Without the pictures, return each record as it appears.

-=-=-

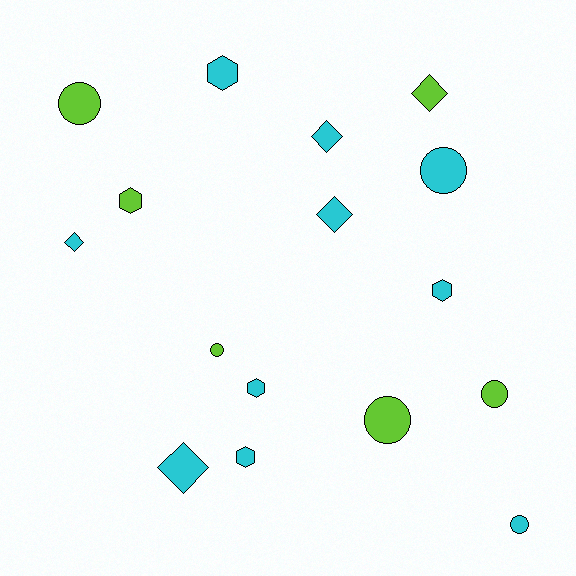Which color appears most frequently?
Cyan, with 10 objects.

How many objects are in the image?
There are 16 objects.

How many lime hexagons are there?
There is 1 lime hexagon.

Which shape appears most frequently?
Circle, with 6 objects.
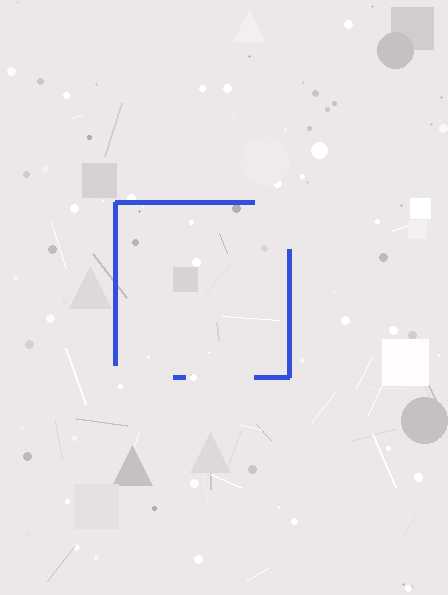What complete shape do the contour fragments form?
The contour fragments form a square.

-=-=-

= THE RESULT =
Which color appears most frequently?
Cyan, with 10 objects.

How many objects are in the image?
There are 16 objects.

How many lime hexagons are there?
There is 1 lime hexagon.

Which shape appears most frequently?
Circle, with 6 objects.
What complete shape do the contour fragments form?
The contour fragments form a square.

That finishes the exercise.